§ **What you will do**: I need the lines from the one containing "What shapes are adjacent to row 3, column A?" through the last line of the entries retyped exactly, with no pictures among them.

§ **Illustrated geometry question entries**:
§ §
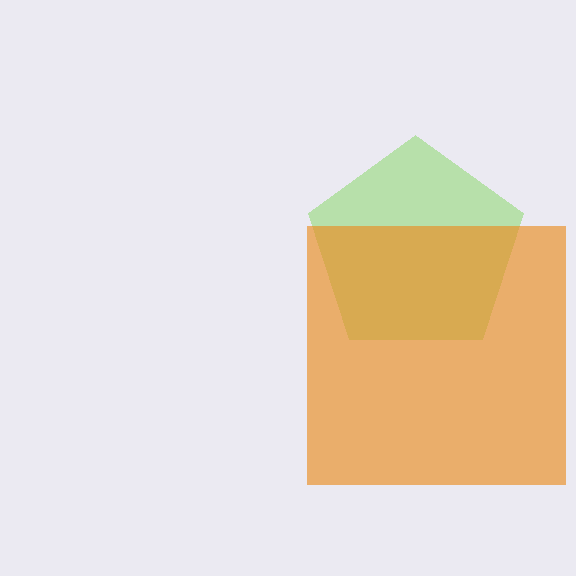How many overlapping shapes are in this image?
There are 2 overlapping shapes in the image.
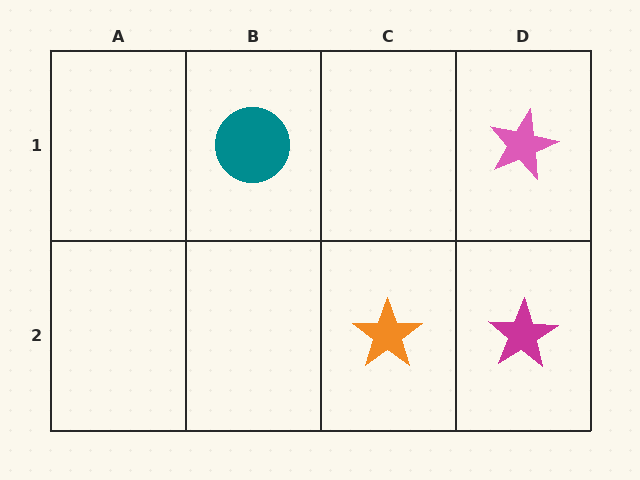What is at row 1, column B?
A teal circle.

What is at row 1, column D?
A pink star.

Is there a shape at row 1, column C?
No, that cell is empty.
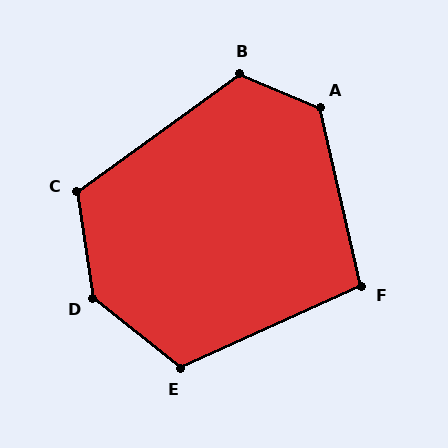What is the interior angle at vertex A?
Approximately 126 degrees (obtuse).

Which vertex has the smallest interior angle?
F, at approximately 101 degrees.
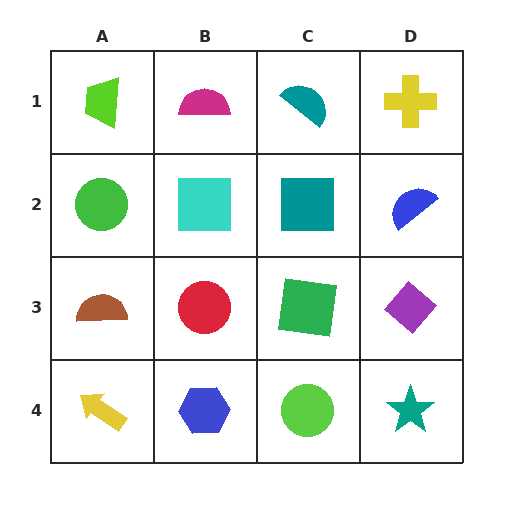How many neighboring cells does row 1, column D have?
2.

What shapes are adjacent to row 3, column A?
A green circle (row 2, column A), a yellow arrow (row 4, column A), a red circle (row 3, column B).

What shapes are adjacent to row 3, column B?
A cyan square (row 2, column B), a blue hexagon (row 4, column B), a brown semicircle (row 3, column A), a green square (row 3, column C).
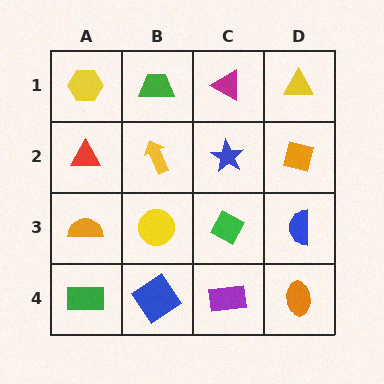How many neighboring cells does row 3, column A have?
3.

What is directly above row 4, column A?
An orange semicircle.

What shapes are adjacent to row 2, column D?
§ §
§ **The answer**:
What shapes are adjacent to row 3, column A?
A green circle (row 2, column A), a yellow arrow (row 4, column A), a red circle (row 3, column B).

What shapes are adjacent to row 3, column B?
A cyan square (row 2, column B), a blue hexagon (row 4, column B), a brown semicircle (row 3, column A), a green square (row 3, column C).
How many neighboring cells does row 3, column A have?
3.

What is directly above row 4, column A?
An orange semicircle.

What shapes are adjacent to row 2, column D?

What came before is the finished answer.